⟨

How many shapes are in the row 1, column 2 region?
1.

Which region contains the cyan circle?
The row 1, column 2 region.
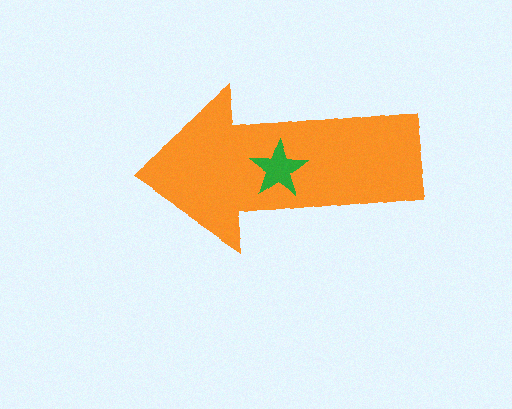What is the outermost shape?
The orange arrow.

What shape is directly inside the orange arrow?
The green star.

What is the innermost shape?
The green star.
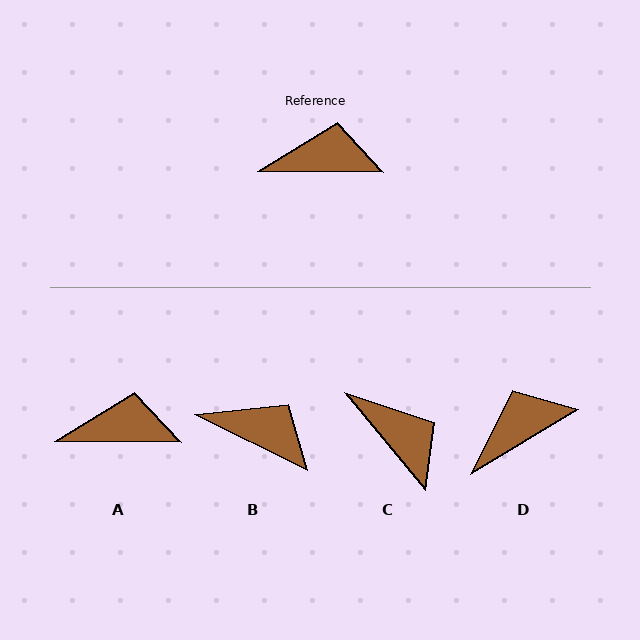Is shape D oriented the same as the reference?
No, it is off by about 31 degrees.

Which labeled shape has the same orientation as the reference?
A.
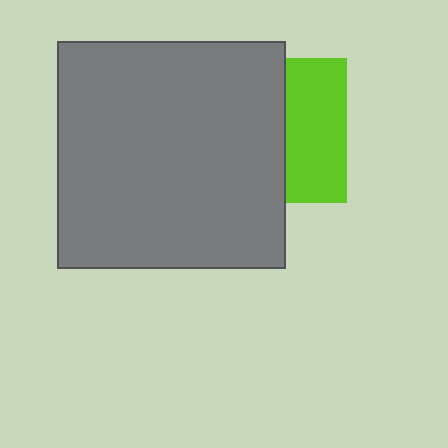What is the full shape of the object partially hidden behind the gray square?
The partially hidden object is a lime square.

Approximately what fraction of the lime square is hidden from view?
Roughly 58% of the lime square is hidden behind the gray square.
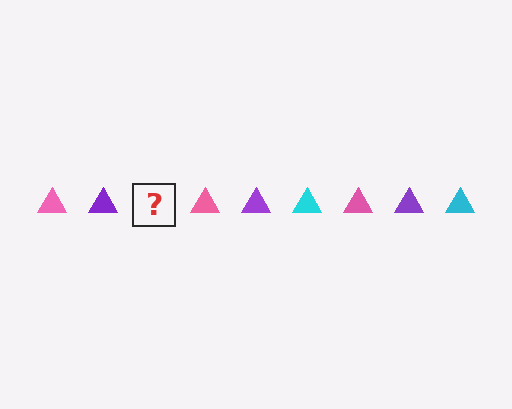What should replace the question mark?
The question mark should be replaced with a cyan triangle.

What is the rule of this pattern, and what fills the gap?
The rule is that the pattern cycles through pink, purple, cyan triangles. The gap should be filled with a cyan triangle.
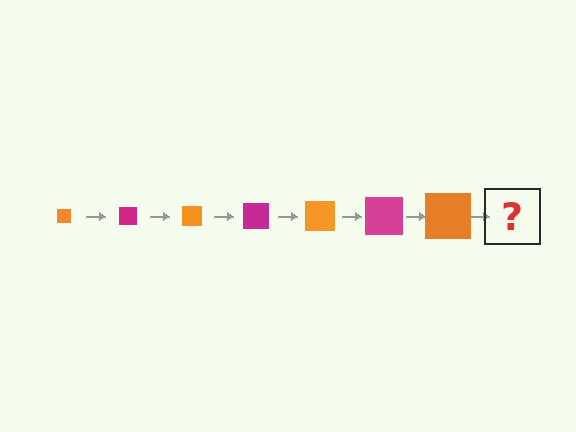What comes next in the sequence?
The next element should be a magenta square, larger than the previous one.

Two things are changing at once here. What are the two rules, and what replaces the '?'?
The two rules are that the square grows larger each step and the color cycles through orange and magenta. The '?' should be a magenta square, larger than the previous one.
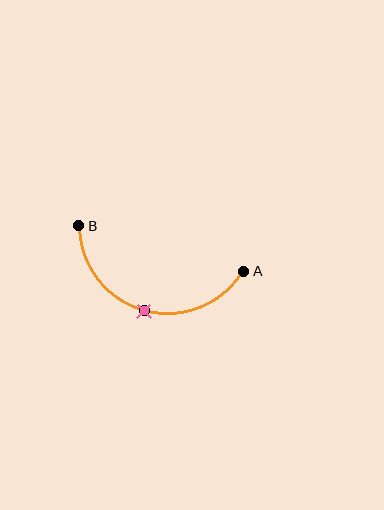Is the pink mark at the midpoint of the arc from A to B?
Yes. The pink mark lies on the arc at equal arc-length from both A and B — it is the arc midpoint.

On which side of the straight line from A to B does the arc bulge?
The arc bulges below the straight line connecting A and B.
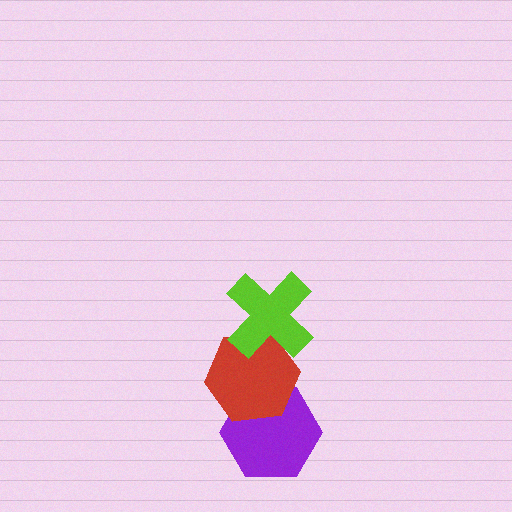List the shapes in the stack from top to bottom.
From top to bottom: the lime cross, the red hexagon, the purple hexagon.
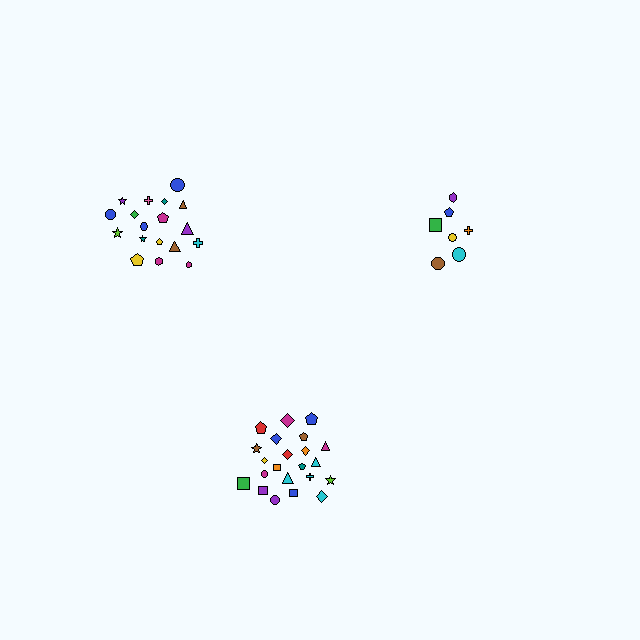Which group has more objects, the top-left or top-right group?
The top-left group.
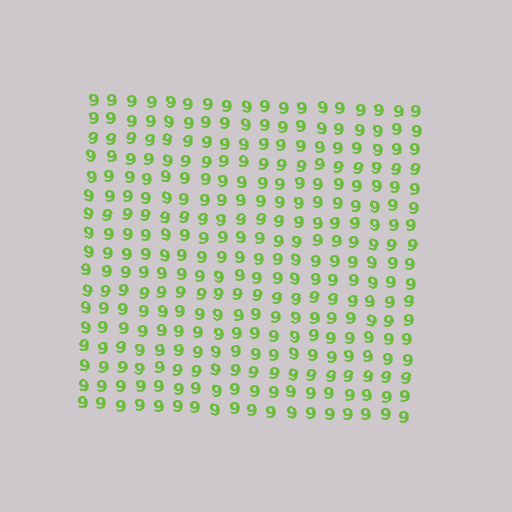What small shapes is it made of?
It is made of small digit 9's.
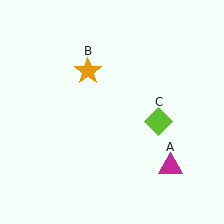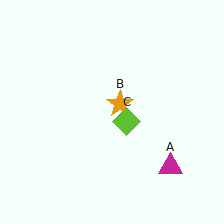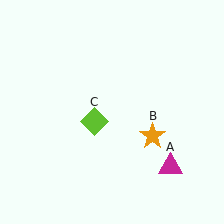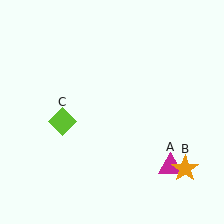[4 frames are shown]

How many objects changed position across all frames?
2 objects changed position: orange star (object B), lime diamond (object C).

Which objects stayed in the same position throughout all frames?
Magenta triangle (object A) remained stationary.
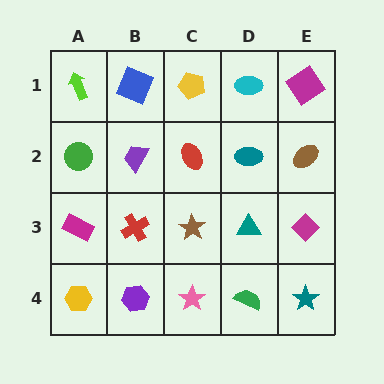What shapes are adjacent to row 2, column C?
A yellow pentagon (row 1, column C), a brown star (row 3, column C), a purple trapezoid (row 2, column B), a teal ellipse (row 2, column D).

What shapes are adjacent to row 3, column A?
A green circle (row 2, column A), a yellow hexagon (row 4, column A), a red cross (row 3, column B).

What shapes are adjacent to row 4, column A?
A magenta rectangle (row 3, column A), a purple hexagon (row 4, column B).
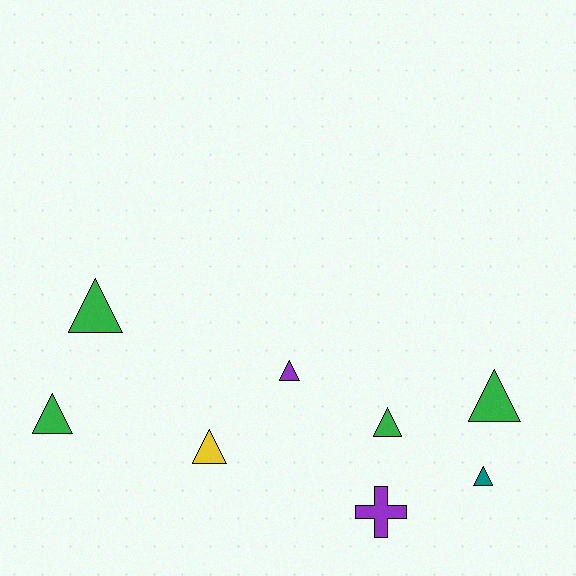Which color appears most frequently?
Green, with 4 objects.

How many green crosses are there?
There are no green crosses.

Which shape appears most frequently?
Triangle, with 7 objects.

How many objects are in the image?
There are 8 objects.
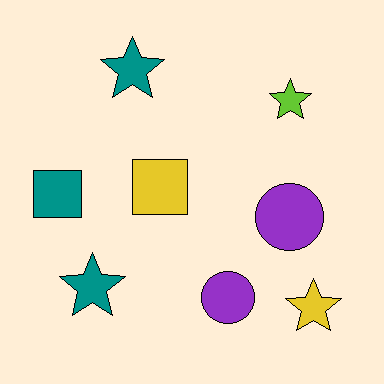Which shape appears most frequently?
Star, with 4 objects.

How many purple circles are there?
There are 2 purple circles.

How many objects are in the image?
There are 8 objects.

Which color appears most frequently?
Teal, with 3 objects.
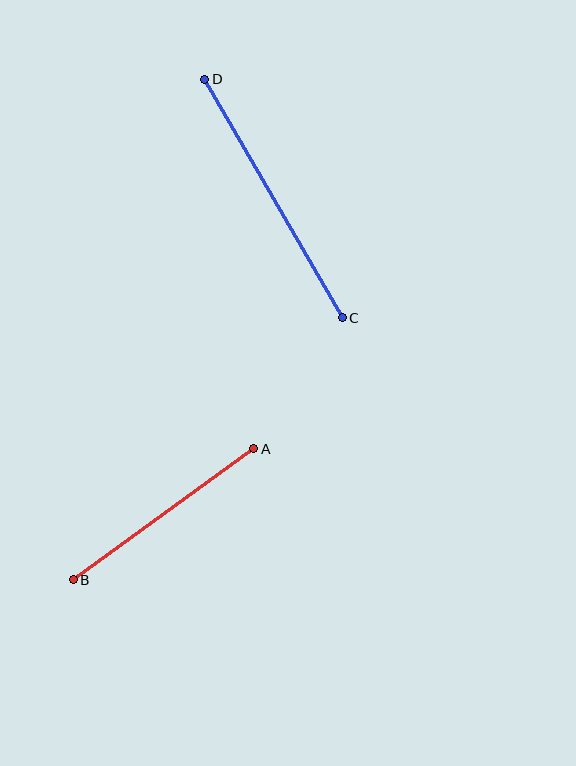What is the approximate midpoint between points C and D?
The midpoint is at approximately (274, 199) pixels.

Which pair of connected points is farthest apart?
Points C and D are farthest apart.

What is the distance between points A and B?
The distance is approximately 223 pixels.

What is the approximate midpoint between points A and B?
The midpoint is at approximately (164, 514) pixels.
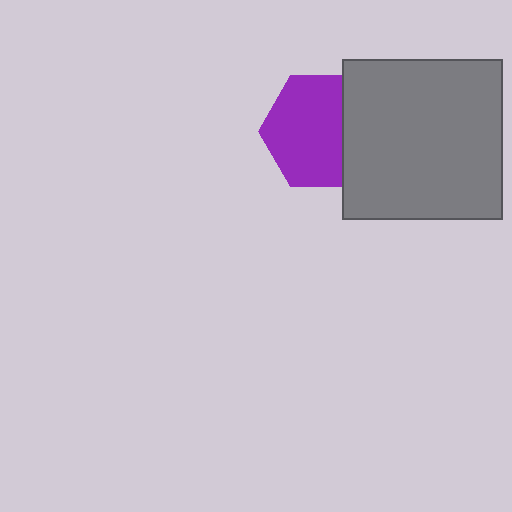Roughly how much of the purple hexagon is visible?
Most of it is visible (roughly 69%).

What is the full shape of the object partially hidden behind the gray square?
The partially hidden object is a purple hexagon.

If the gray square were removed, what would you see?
You would see the complete purple hexagon.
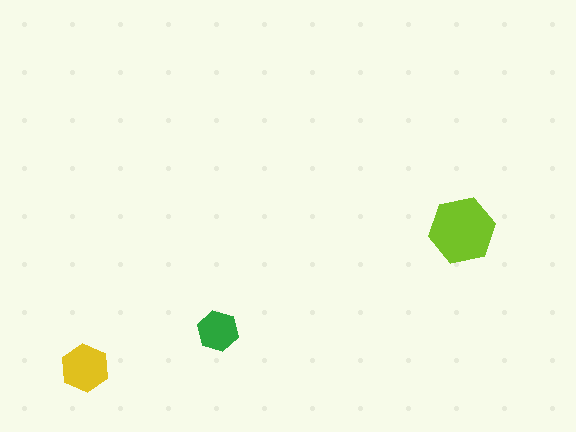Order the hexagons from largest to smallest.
the lime one, the yellow one, the green one.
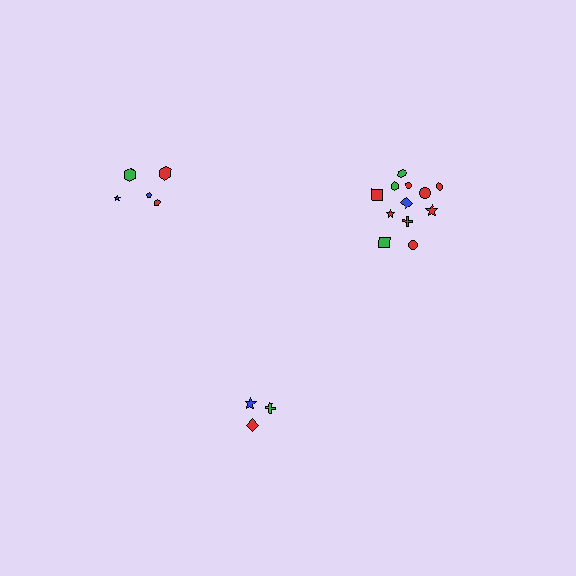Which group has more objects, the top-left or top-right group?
The top-right group.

⟩

■ GIVEN INSTRUCTION ■
Quote every line word for word and keep the images out of the copy.

■ THE REPLY ■
How many shapes are in the row 1, column 2 region?
1.

Which region contains the cyan circle?
The row 1, column 2 region.
What is the outermost shape?
The orange arrow.

What shape is directly inside the orange arrow?
The green star.

What is the innermost shape?
The green star.
Is shape D oriented the same as the reference?
No, it is off by about 31 degrees.

Which labeled shape has the same orientation as the reference?
A.
What is the full shape of the object partially hidden behind the gray square?
The partially hidden object is a lime square.

Approximately what fraction of the lime square is hidden from view?
Roughly 58% of the lime square is hidden behind the gray square.
What should replace the question mark?
The question mark should be replaced with a cyan triangle.

What is the rule of this pattern, and what fills the gap?
The rule is that the pattern cycles through pink, purple, cyan triangles. The gap should be filled with a cyan triangle.
What comes next in the sequence?
The next element should be a magenta square, larger than the previous one.

Two things are changing at once here. What are the two rules, and what replaces the '?'?
The two rules are that the square grows larger each step and the color cycles through orange and magenta. The '?' should be a magenta square, larger than the previous one.
Is the pink mark at the midpoint of the arc from A to B?
Yes. The pink mark lies on the arc at equal arc-length from both A and B — it is the arc midpoint.

On which side of the straight line from A to B does the arc bulge?
The arc bulges below the straight line connecting A and B.
List the shapes in the stack from top to bottom.
From top to bottom: the lime cross, the red hexagon, the purple hexagon.
Which group has more objects, the top-left or top-right group?
The top-left group.
What small shapes is it made of?
It is made of small digit 9's.
[4 frames are shown]

How many objects changed position across all frames?
2 objects changed position: orange star (object B), lime diamond (object C).

Which objects stayed in the same position throughout all frames?
Magenta triangle (object A) remained stationary.
What shapes are adjacent to row 2, column C?
A yellow pentagon (row 1, column C), a brown star (row 3, column C), a purple trapezoid (row 2, column B), a teal ellipse (row 2, column D).

What shapes are adjacent to row 3, column A?
A green circle (row 2, column A), a yellow hexagon (row 4, column A), a red cross (row 3, column B).

What shapes are adjacent to row 4, column A?
A magenta rectangle (row 3, column A), a purple hexagon (row 4, column B).
Which color appears most frequently?
Green, with 4 objects.

How many green crosses are there?
There are no green crosses.

Which shape appears most frequently?
Triangle, with 7 objects.

How many objects are in the image?
There are 8 objects.
Which shape appears most frequently?
Star, with 4 objects.

How many purple circles are there?
There are 2 purple circles.

How many objects are in the image?
There are 8 objects.

Which color appears most frequently?
Teal, with 3 objects.
What is the approximate midpoint between points C and D?
The midpoint is at approximately (274, 199) pixels.

Which pair of connected points is farthest apart?
Points C and D are farthest apart.

What is the distance between points A and B?
The distance is approximately 223 pixels.

What is the approximate midpoint between points A and B?
The midpoint is at approximately (164, 514) pixels.
Roughly how much of the purple hexagon is visible?
Most of it is visible (roughly 69%).

What is the full shape of the object partially hidden behind the gray square?
The partially hidden object is a purple hexagon.

If the gray square were removed, what would you see?
You would see the complete purple hexagon.
Order the hexagons from largest to smallest.
the lime one, the yellow one, the green one.
Which group has more objects, the top-left or top-right group?
The top-right group.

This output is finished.